• Work to be completed: Copy only what runs from the line containing "Which region contains the orange ellipse?" to the last line, both included, keeping it exact and omitting pictures.

[Geometric shape question records]
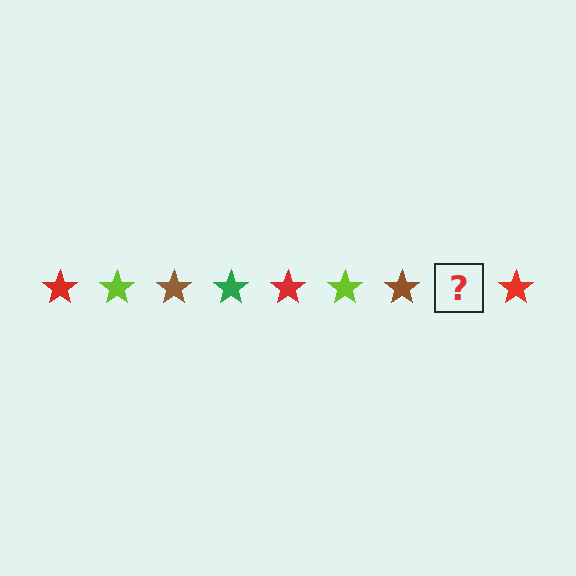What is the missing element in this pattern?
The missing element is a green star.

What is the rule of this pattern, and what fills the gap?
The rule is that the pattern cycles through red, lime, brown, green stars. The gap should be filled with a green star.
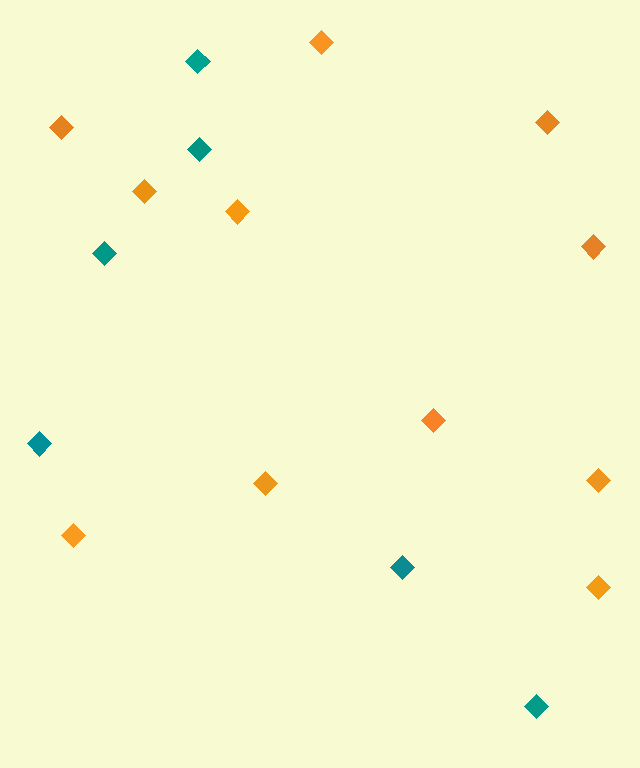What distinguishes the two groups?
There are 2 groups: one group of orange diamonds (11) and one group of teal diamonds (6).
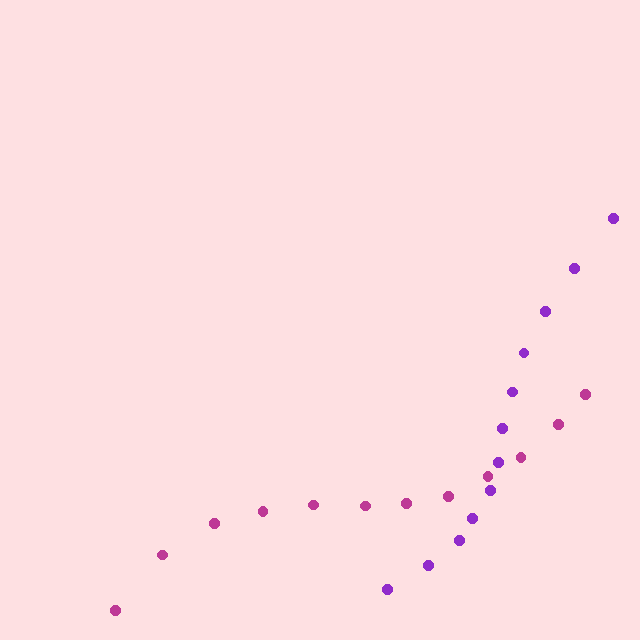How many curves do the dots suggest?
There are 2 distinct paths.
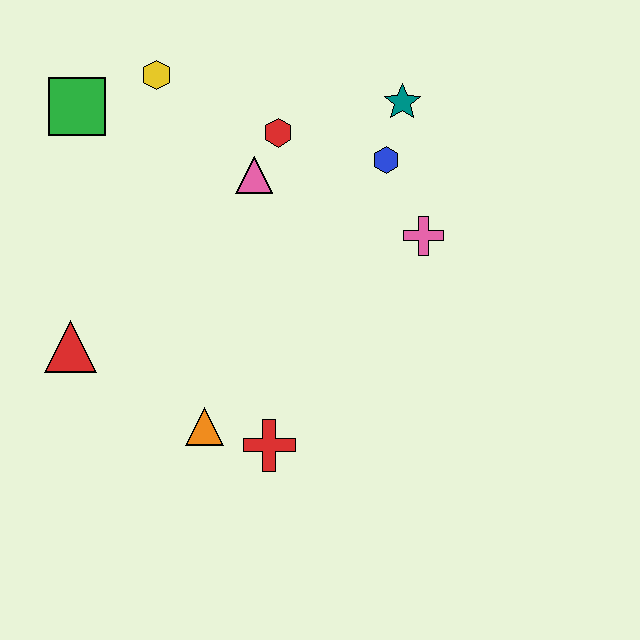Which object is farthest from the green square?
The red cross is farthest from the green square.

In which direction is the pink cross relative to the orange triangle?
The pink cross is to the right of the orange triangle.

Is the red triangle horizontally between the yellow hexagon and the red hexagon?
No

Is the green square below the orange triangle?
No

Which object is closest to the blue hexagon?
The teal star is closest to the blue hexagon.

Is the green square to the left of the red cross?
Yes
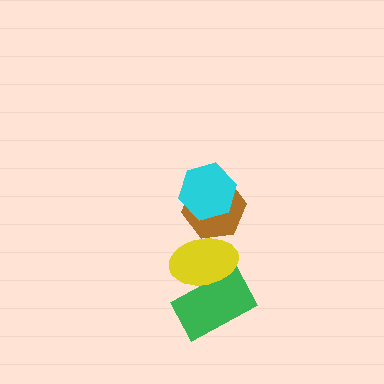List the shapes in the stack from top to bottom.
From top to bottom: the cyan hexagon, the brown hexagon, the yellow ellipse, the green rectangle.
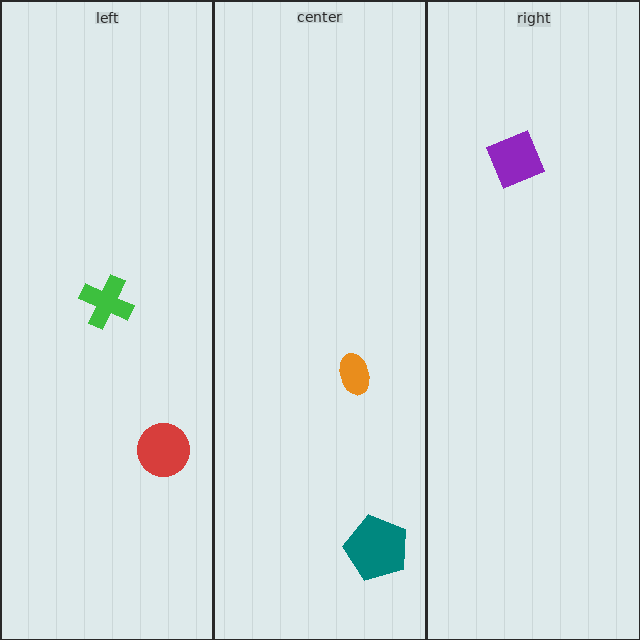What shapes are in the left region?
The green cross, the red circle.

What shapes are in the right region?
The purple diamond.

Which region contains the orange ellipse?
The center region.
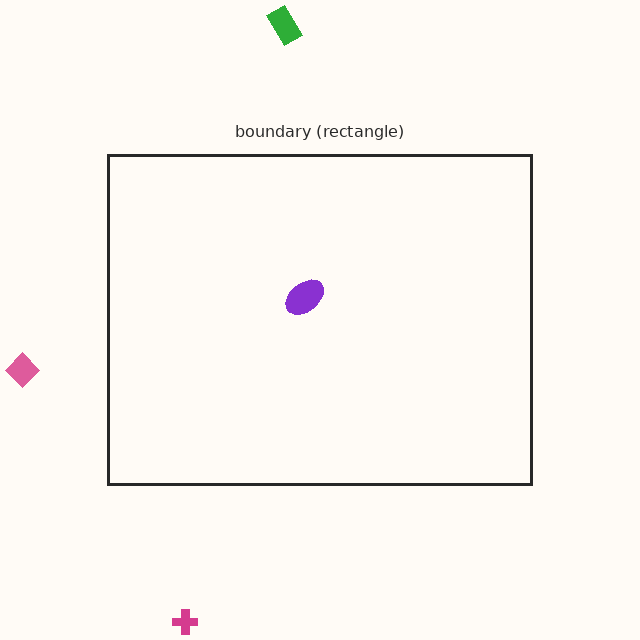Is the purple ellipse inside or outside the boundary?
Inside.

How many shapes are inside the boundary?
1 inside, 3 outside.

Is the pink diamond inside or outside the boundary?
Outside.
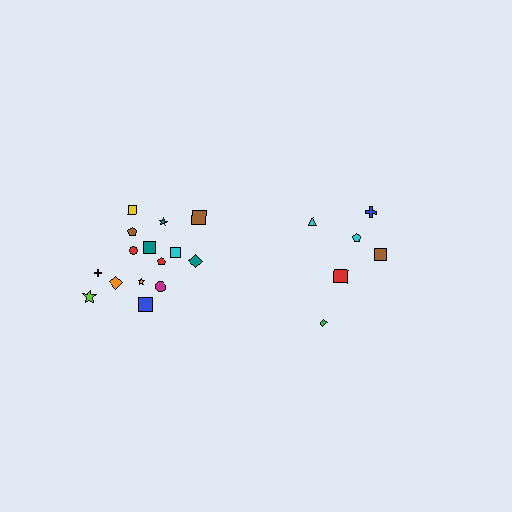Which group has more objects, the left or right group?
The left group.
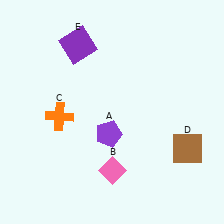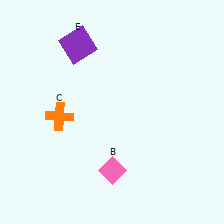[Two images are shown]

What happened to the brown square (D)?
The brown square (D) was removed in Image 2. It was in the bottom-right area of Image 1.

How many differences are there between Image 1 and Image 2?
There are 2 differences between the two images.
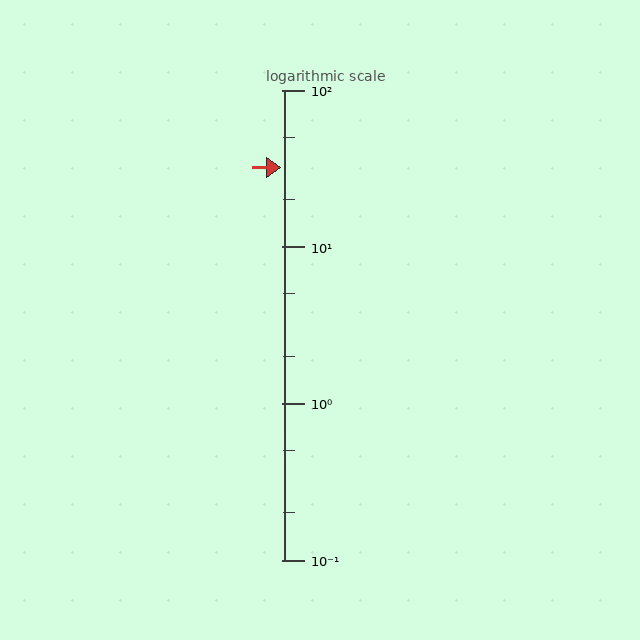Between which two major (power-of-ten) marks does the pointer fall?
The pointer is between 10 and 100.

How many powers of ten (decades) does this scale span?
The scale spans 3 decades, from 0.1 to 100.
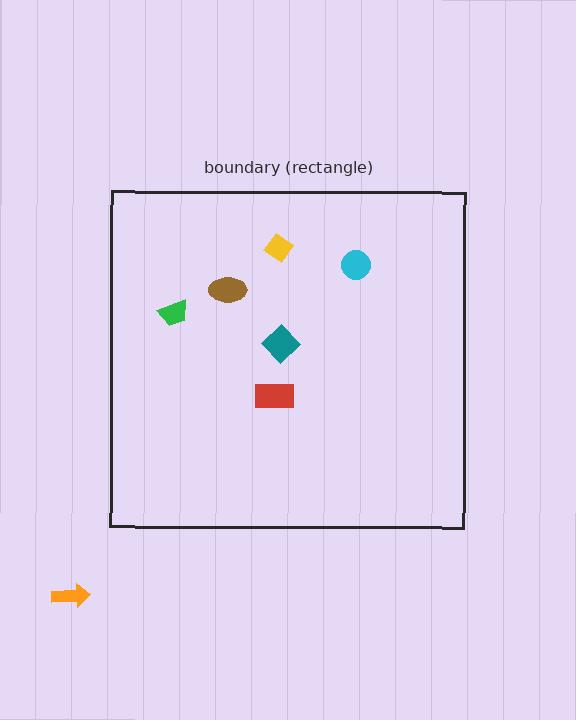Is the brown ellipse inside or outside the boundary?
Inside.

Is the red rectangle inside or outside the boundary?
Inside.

• Written response:
Which region contains the orange ellipse?
The center region.
Is the purple ellipse inside or outside the boundary?
Inside.

How many shapes are inside the boundary?
1 inside, 3 outside.

Is the pink diamond inside or outside the boundary?
Outside.
Which group has more objects, the left or right group?
The left group.
[Two images are shown]

What happened to the brown square (D)?
The brown square (D) was removed in Image 2. It was in the bottom-right area of Image 1.

How many differences are there between Image 1 and Image 2?
There are 2 differences between the two images.
Between which two major (power-of-ten) marks does the pointer fall?
The pointer is between 10 and 100.

How many powers of ten (decades) does this scale span?
The scale spans 3 decades, from 0.1 to 100.
Is the brown ellipse inside or outside the boundary?
Inside.

Is the red rectangle inside or outside the boundary?
Inside.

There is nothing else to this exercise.